EXERCISE DESCRIPTION:
Data follows below. Repeat exactly the lines between the line holding "Which vertex has the smallest interior angle?" and the line holding "Of circles A", inclusive, and nothing more; drop pictures.

GIVEN RECORDS:
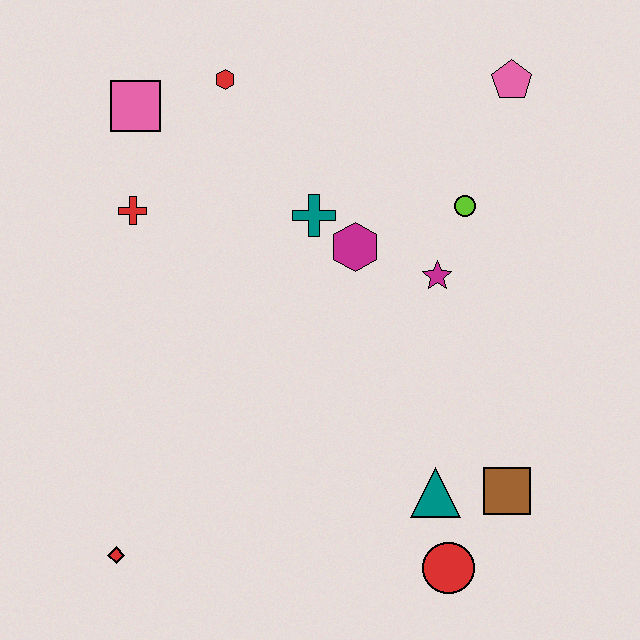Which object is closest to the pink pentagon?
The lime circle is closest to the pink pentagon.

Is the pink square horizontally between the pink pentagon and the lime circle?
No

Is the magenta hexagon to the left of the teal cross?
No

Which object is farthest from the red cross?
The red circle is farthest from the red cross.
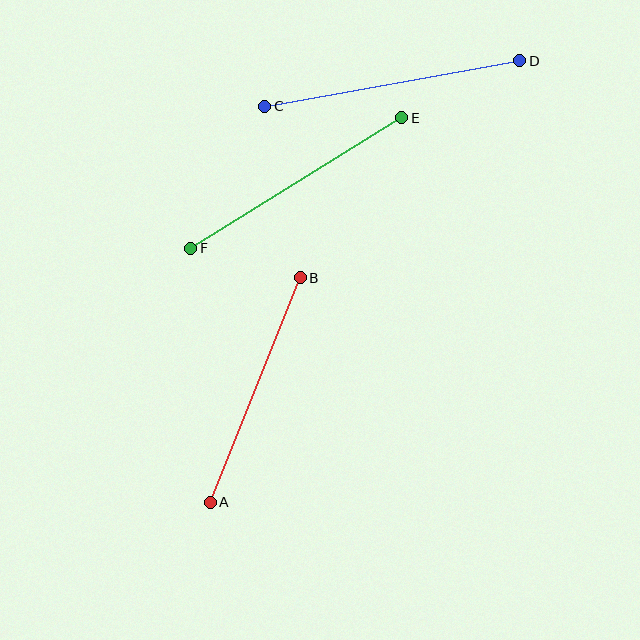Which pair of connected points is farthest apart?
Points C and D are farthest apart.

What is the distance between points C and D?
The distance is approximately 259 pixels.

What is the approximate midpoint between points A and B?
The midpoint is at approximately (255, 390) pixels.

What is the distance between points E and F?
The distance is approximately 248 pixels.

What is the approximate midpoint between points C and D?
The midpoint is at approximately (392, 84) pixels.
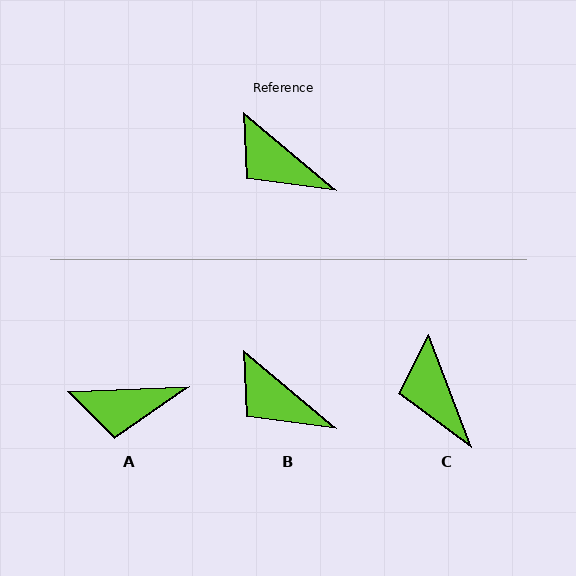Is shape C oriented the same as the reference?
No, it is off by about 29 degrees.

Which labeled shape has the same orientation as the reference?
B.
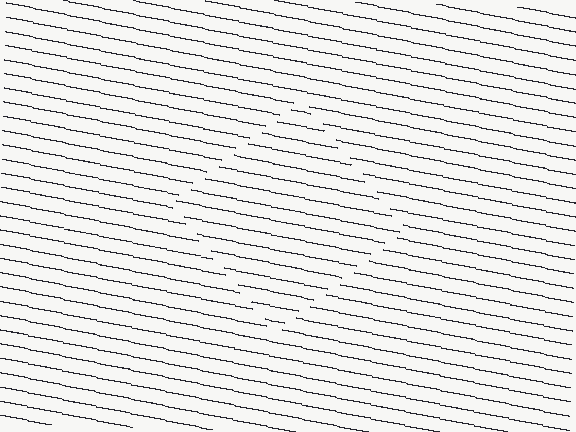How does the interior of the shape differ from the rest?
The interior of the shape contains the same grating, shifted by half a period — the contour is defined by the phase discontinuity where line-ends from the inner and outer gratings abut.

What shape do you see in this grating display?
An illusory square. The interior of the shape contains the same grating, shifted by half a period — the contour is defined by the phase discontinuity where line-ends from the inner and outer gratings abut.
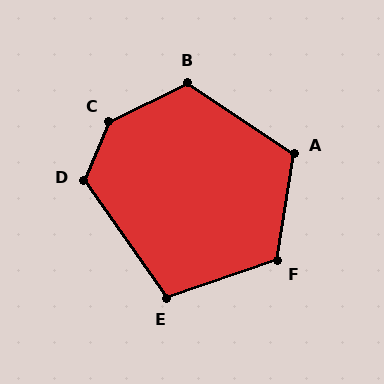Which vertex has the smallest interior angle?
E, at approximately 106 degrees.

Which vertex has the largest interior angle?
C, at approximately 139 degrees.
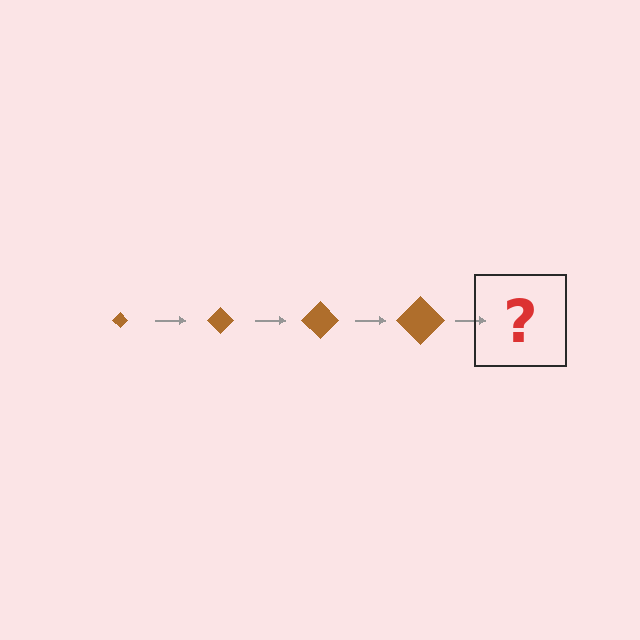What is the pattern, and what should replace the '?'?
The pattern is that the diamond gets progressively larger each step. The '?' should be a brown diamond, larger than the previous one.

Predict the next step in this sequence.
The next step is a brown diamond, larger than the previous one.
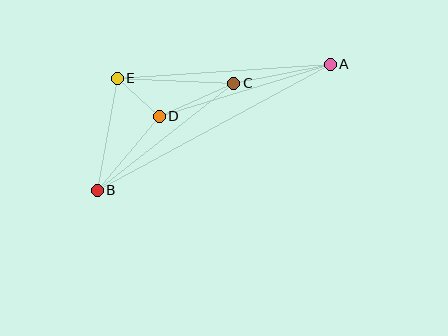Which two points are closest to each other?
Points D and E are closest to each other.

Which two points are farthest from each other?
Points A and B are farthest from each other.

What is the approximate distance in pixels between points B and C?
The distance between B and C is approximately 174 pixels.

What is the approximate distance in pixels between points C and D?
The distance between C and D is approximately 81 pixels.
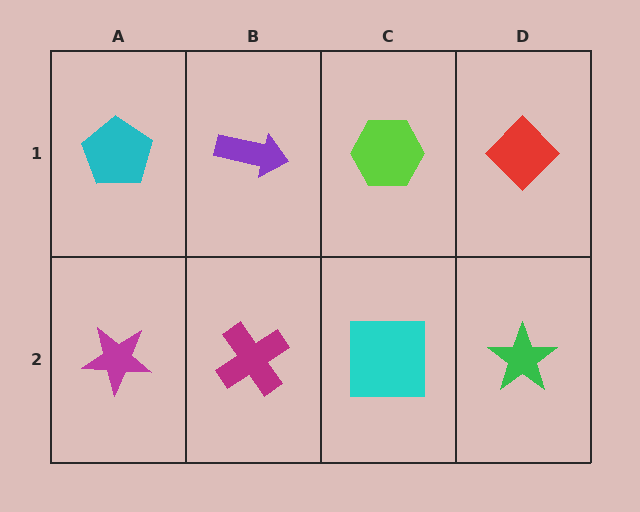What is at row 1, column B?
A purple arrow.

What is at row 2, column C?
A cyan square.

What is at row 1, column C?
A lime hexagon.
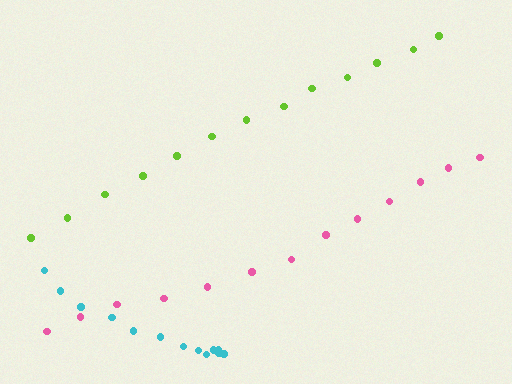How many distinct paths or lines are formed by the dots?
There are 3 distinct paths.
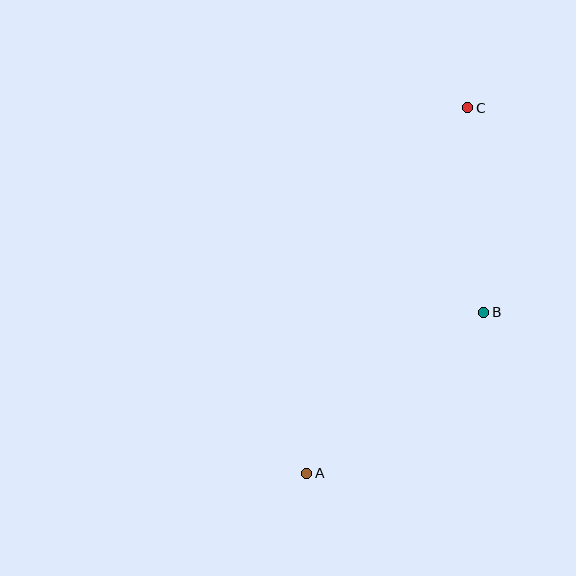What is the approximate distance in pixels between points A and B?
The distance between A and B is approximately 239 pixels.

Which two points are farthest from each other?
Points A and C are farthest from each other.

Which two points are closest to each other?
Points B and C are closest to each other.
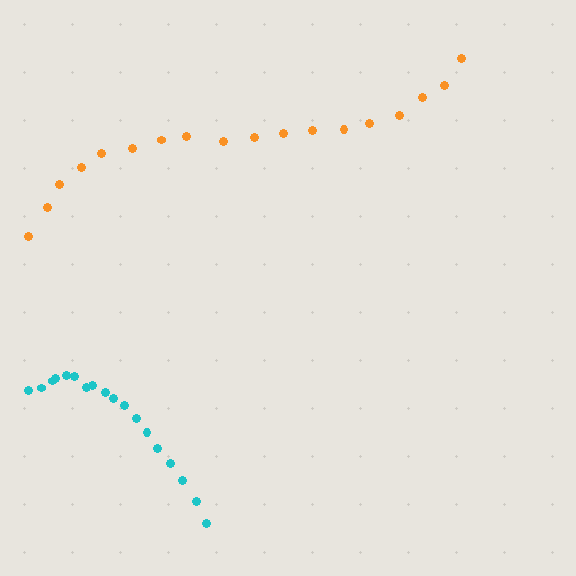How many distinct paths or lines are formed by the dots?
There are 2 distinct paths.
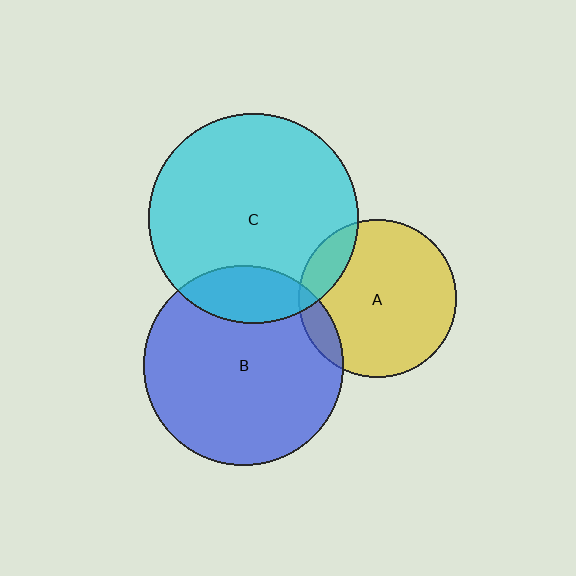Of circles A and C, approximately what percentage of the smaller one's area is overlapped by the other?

...

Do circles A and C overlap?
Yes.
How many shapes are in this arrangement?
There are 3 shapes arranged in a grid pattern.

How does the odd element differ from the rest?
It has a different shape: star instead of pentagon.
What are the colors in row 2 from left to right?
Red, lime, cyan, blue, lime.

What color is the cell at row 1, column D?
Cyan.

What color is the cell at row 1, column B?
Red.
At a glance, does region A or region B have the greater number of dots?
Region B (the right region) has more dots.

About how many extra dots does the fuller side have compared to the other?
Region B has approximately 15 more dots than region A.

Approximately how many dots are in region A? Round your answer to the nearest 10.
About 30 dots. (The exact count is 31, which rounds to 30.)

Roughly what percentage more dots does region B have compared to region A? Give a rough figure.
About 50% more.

==

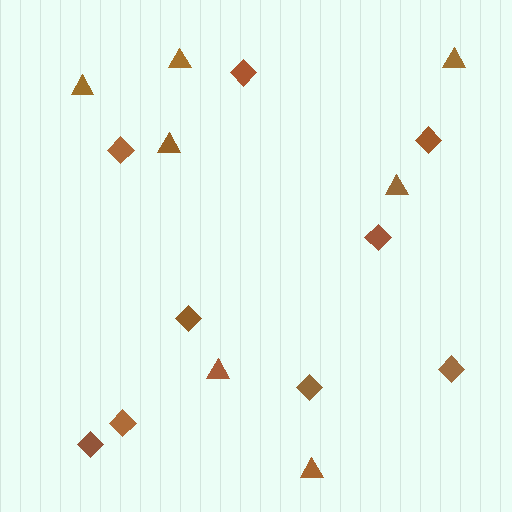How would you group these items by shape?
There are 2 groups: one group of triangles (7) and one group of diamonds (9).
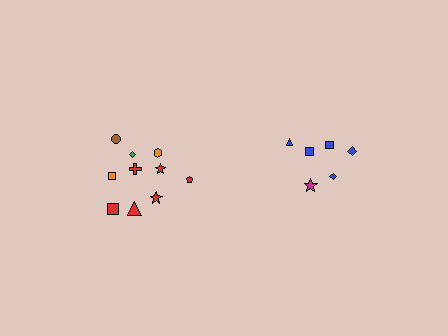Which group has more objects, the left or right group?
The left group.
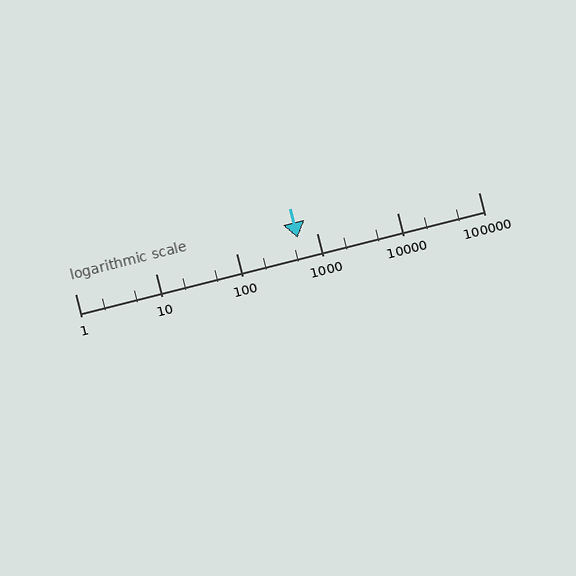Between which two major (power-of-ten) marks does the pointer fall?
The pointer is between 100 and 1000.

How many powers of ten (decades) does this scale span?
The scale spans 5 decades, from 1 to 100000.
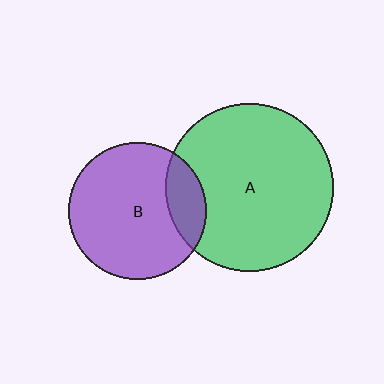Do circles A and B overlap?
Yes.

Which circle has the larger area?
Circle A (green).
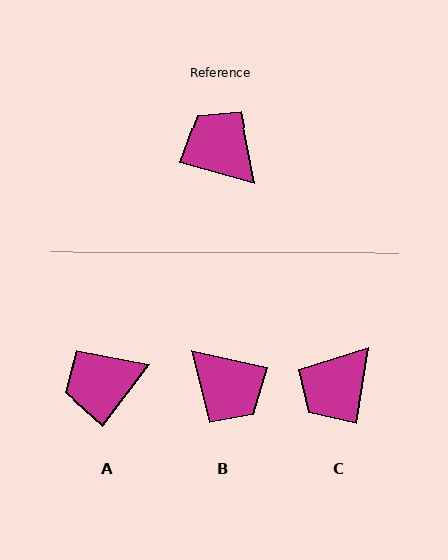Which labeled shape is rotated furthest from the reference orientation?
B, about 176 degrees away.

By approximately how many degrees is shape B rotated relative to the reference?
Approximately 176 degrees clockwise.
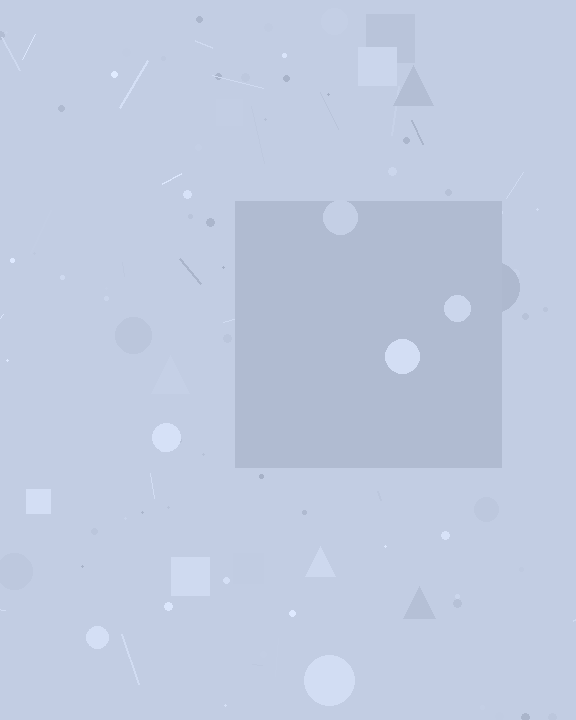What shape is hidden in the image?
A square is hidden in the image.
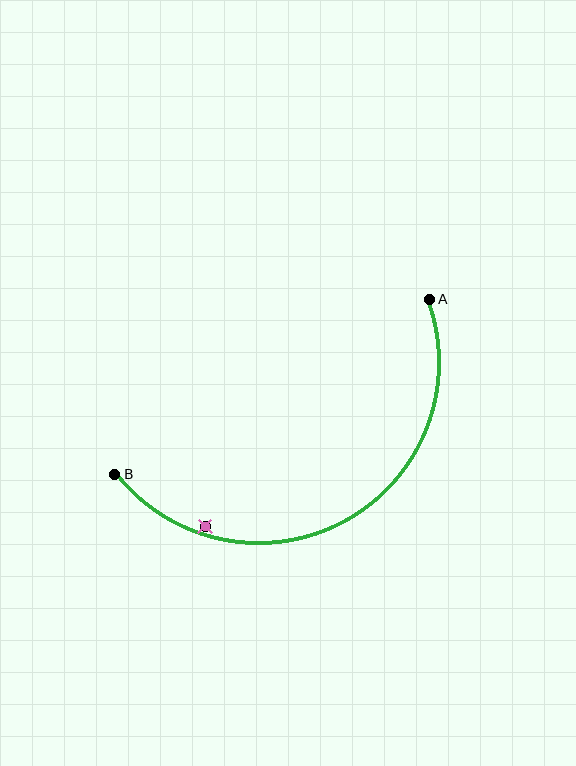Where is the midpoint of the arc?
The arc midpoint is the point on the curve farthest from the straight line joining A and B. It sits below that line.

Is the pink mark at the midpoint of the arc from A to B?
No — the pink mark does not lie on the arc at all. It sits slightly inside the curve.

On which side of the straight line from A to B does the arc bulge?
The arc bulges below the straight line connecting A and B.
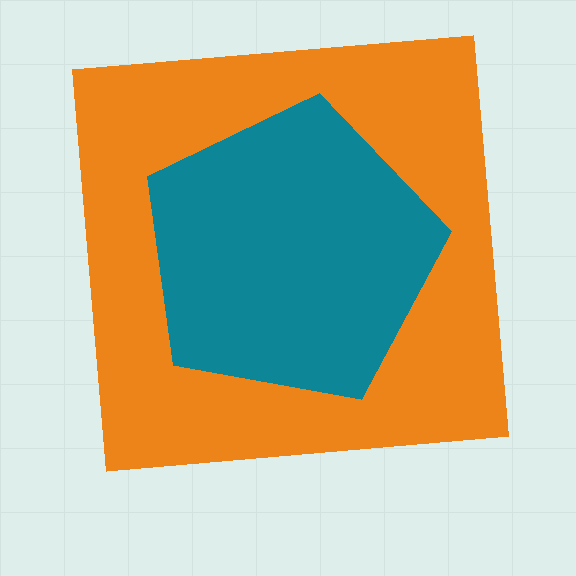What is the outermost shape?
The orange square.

WRITTEN ANSWER:
Which vertex has the smallest interior angle?
E, at approximately 106 degrees.

Which vertex has the largest interior angle?
C, at approximately 139 degrees.
What is the pattern, and what should replace the '?'?
The pattern is that the diamond gets progressively larger each step. The '?' should be a brown diamond, larger than the previous one.

Predict the next step in this sequence.
The next step is a brown diamond, larger than the previous one.
Which two points are closest to each other?
Points D and E are closest to each other.

Which two points are farthest from each other?
Points A and B are farthest from each other.

What is the approximate distance in pixels between points B and C?
The distance between B and C is approximately 174 pixels.

What is the approximate distance in pixels between points C and D?
The distance between C and D is approximately 81 pixels.
What is at row 1, column B?
A purple arrow.

What is at row 2, column C?
A cyan square.

What is at row 1, column C?
A lime hexagon.
How many distinct paths or lines are formed by the dots?
There are 3 distinct paths.
What is the approximate distance in pixels between points A and B?
The distance between A and B is approximately 239 pixels.

Which two points are farthest from each other?
Points A and C are farthest from each other.

Which two points are closest to each other?
Points B and C are closest to each other.
How many distinct paths or lines are formed by the dots?
There are 2 distinct paths.
Of circles A and C, approximately what percentage of the smaller one's area is overlapped by the other?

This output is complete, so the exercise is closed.